━━━━━ Task input

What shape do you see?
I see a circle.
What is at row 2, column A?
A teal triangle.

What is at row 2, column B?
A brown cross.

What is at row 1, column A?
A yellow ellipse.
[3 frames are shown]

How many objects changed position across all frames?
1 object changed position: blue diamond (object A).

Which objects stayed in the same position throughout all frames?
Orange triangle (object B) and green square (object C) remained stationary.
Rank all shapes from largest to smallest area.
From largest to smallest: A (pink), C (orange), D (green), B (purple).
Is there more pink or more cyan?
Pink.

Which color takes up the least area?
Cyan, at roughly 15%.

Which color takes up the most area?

━━━━━━━━━━
━━━━━ Task input

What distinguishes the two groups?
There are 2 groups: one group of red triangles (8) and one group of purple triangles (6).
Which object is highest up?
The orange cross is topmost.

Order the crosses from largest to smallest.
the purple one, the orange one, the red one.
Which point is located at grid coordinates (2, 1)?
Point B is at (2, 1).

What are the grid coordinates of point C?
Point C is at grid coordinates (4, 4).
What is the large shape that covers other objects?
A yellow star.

━━━━━━━━━━
━━━━━ Task input

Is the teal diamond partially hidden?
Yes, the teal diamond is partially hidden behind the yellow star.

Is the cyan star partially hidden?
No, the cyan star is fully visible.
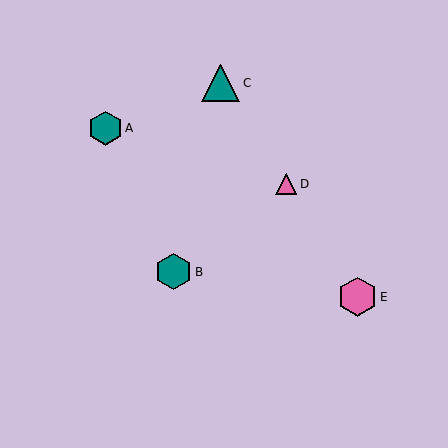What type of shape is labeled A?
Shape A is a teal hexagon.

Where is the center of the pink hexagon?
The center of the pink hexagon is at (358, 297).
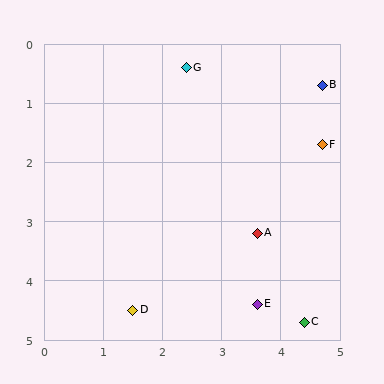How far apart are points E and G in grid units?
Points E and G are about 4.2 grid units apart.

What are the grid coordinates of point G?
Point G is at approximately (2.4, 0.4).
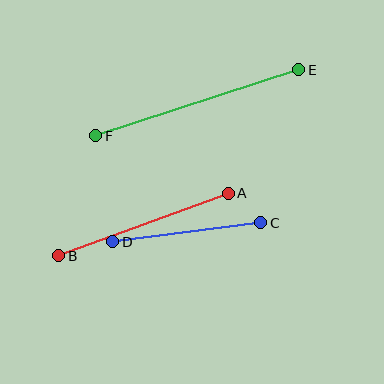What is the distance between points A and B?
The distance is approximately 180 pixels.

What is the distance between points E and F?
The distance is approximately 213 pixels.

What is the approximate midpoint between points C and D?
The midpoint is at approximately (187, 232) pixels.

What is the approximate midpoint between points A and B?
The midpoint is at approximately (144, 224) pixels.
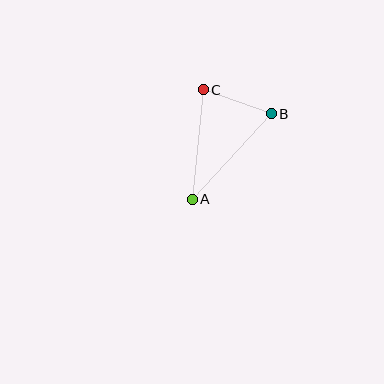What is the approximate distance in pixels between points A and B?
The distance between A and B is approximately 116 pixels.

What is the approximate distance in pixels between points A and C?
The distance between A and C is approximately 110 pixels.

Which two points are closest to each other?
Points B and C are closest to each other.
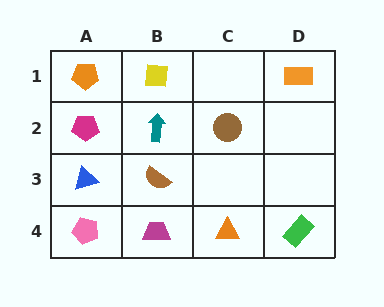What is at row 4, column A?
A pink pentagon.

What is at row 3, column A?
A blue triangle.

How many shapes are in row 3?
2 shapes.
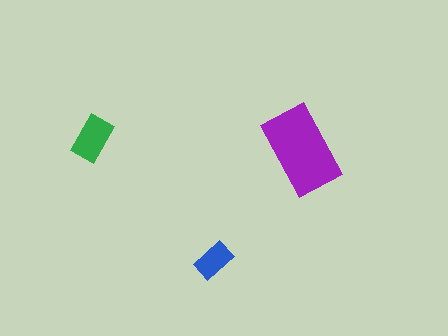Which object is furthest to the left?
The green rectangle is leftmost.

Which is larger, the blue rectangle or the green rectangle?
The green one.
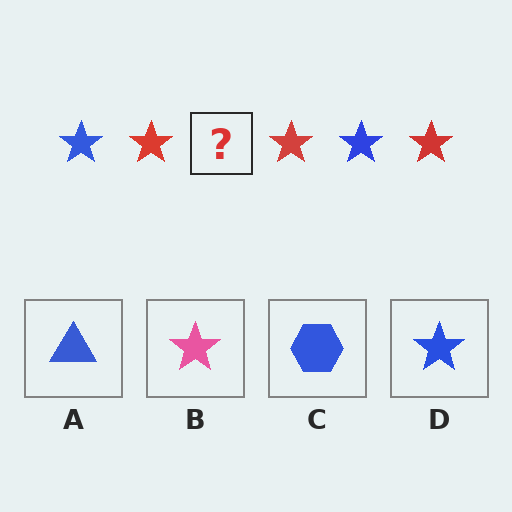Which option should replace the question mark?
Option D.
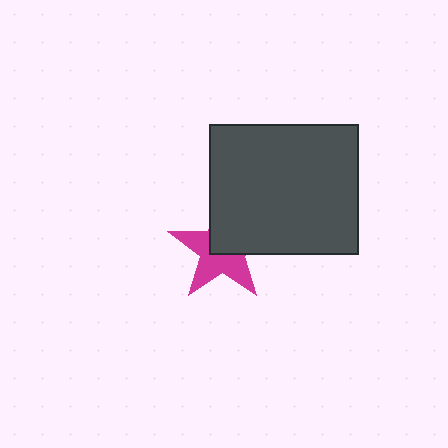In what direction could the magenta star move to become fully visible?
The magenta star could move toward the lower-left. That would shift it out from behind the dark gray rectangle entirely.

━━━━━━━━━━

Instruction »
Return the lines from the line with "Which color takes up the least area?" through the line with "Which color takes up the most area?", inclusive, exactly as they stand, and nothing else.

Answer to the exercise »
Which color takes up the least area?
Cyan, at roughly 15%.

Which color takes up the most area?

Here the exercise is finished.